→ TASK TO CARRY OUT:
Give again the lines from the line with "[4 frames are shown]" to the last line of the records, exactly and in full. Do not carry over any pictures.

→ RECORDS SHOWN:
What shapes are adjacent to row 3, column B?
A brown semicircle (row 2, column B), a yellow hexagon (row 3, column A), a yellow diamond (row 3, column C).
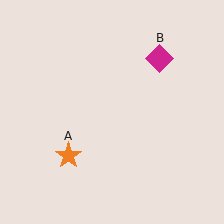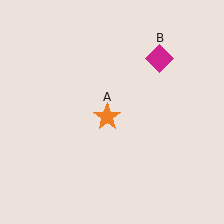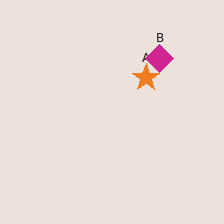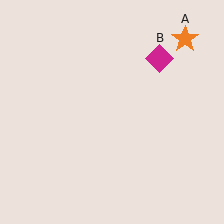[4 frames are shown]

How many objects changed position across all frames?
1 object changed position: orange star (object A).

→ WRITTEN ANSWER:
[4 frames are shown]

How many objects changed position across all frames?
1 object changed position: orange star (object A).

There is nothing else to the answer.